> [Set exercise]:
Return only the lines from the start of the records through the line that contains "[4 frames are shown]", inclusive; leave out all pictures.

___ Stored rows ___

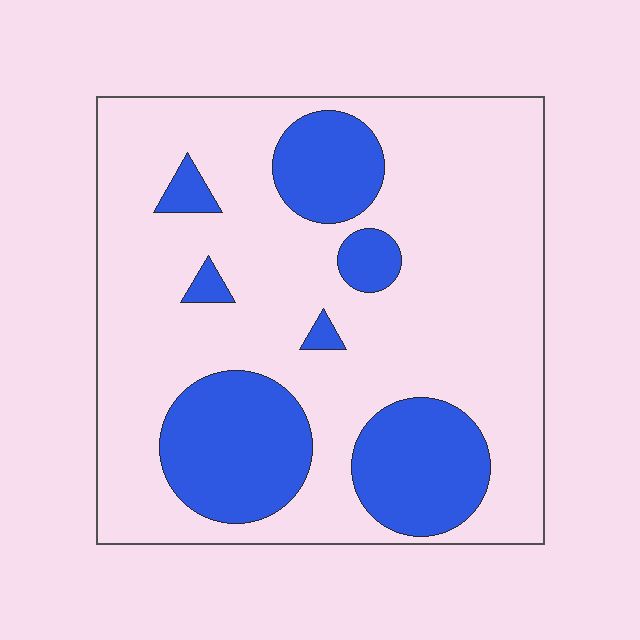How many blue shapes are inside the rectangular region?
7.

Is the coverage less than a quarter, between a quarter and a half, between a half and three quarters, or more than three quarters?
Between a quarter and a half.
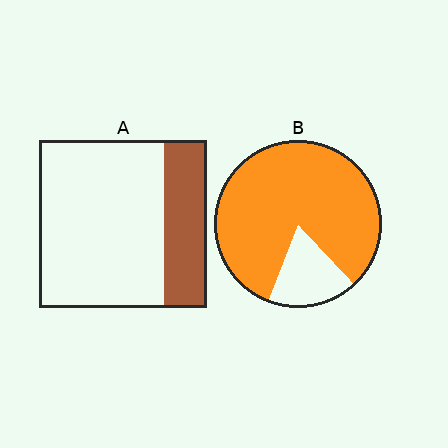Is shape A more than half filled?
No.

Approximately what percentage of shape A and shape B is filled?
A is approximately 25% and B is approximately 80%.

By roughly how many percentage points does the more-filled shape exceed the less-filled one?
By roughly 55 percentage points (B over A).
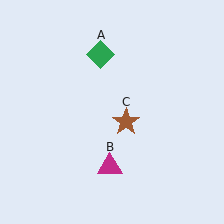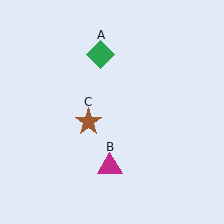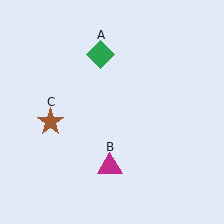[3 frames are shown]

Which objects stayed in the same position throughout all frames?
Green diamond (object A) and magenta triangle (object B) remained stationary.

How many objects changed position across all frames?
1 object changed position: brown star (object C).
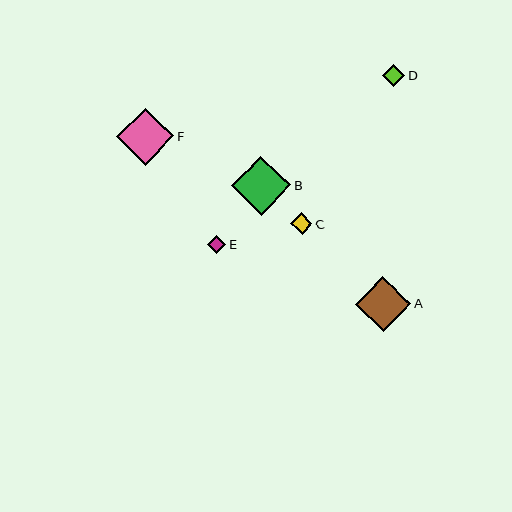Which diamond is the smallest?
Diamond E is the smallest with a size of approximately 18 pixels.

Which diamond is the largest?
Diamond B is the largest with a size of approximately 59 pixels.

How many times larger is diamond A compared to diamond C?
Diamond A is approximately 2.6 times the size of diamond C.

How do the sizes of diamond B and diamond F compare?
Diamond B and diamond F are approximately the same size.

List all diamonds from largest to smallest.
From largest to smallest: B, F, A, D, C, E.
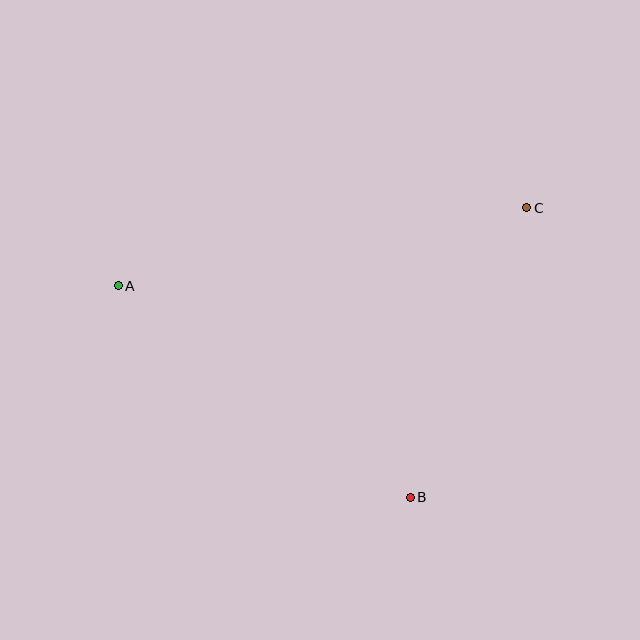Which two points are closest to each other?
Points B and C are closest to each other.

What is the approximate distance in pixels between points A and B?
The distance between A and B is approximately 360 pixels.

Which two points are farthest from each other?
Points A and C are farthest from each other.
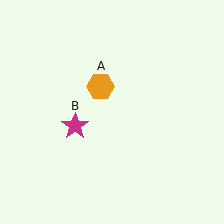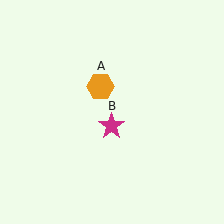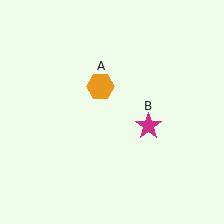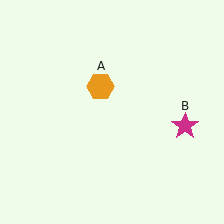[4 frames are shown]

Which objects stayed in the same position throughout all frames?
Orange hexagon (object A) remained stationary.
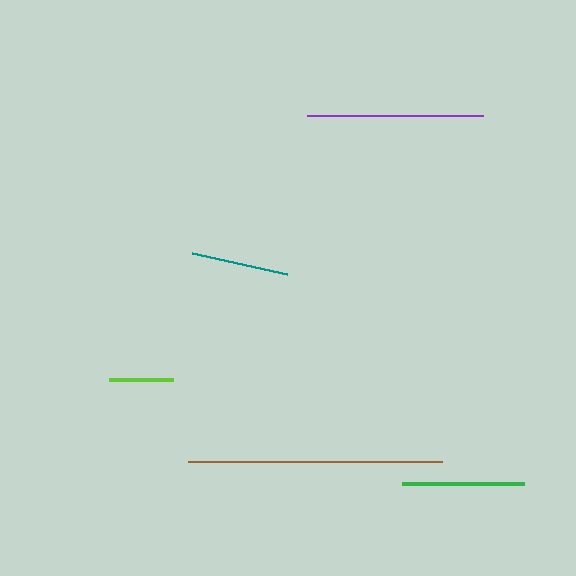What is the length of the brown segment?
The brown segment is approximately 253 pixels long.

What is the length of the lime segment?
The lime segment is approximately 64 pixels long.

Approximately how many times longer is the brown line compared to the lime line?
The brown line is approximately 3.9 times the length of the lime line.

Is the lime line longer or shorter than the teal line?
The teal line is longer than the lime line.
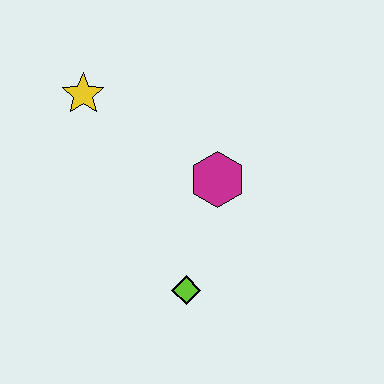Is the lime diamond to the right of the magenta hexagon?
No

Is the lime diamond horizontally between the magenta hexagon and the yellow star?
Yes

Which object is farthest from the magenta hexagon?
The yellow star is farthest from the magenta hexagon.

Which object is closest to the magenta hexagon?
The lime diamond is closest to the magenta hexagon.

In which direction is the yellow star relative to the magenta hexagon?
The yellow star is to the left of the magenta hexagon.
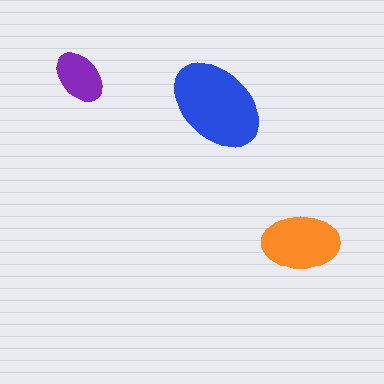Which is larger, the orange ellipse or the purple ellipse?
The orange one.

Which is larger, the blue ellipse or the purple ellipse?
The blue one.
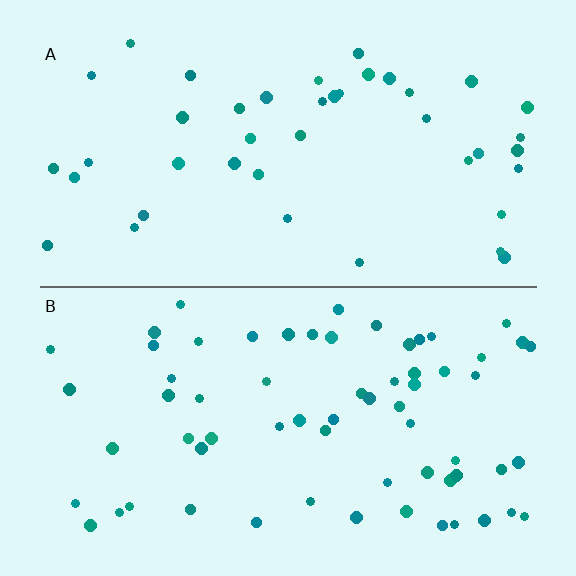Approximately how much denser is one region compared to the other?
Approximately 1.6× — region B over region A.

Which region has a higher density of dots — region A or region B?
B (the bottom).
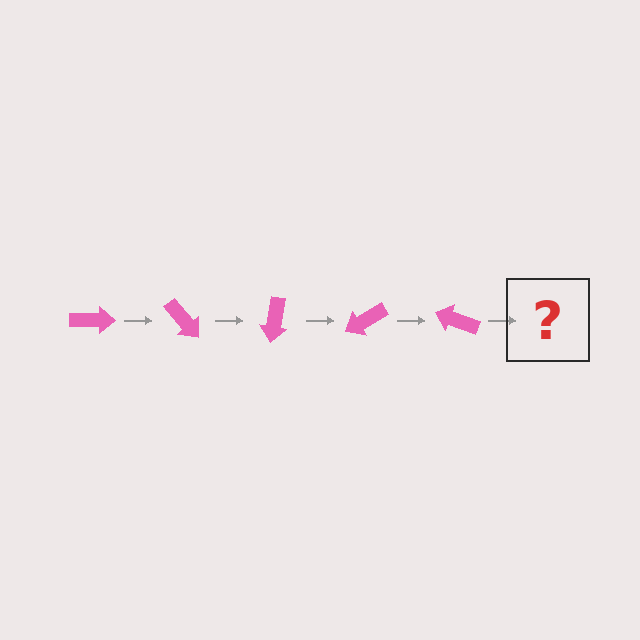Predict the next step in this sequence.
The next step is a pink arrow rotated 250 degrees clockwise.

___

> [Solution]:
How many blue shapes are inside the rectangular region?
7.

Is the coverage less than a quarter, between a quarter and a half, between a half and three quarters, or more than three quarters?
Between a quarter and a half.
Is shape A more than half filled?
No.

Approximately what percentage of shape A and shape B is filled?
A is approximately 25% and B is approximately 80%.

By roughly how many percentage points does the more-filled shape exceed the less-filled one?
By roughly 55 percentage points (B over A).
[3 frames are shown]

Which objects stayed in the same position throughout all frames?
Green diamond (object A) and magenta triangle (object B) remained stationary.

How many objects changed position across all frames?
1 object changed position: brown star (object C).
Which diamond is the smallest?
Diamond E is the smallest with a size of approximately 18 pixels.

Which diamond is the largest?
Diamond B is the largest with a size of approximately 59 pixels.

How many times larger is diamond A compared to diamond C?
Diamond A is approximately 2.6 times the size of diamond C.

How do the sizes of diamond B and diamond F compare?
Diamond B and diamond F are approximately the same size.

List all diamonds from largest to smallest.
From largest to smallest: B, F, A, D, C, E.
Which two points are closest to each other?
Points B and C are closest to each other.

What is the approximate distance in pixels between points A and B?
The distance between A and B is approximately 360 pixels.

Which two points are farthest from each other?
Points A and C are farthest from each other.
[4 frames are shown]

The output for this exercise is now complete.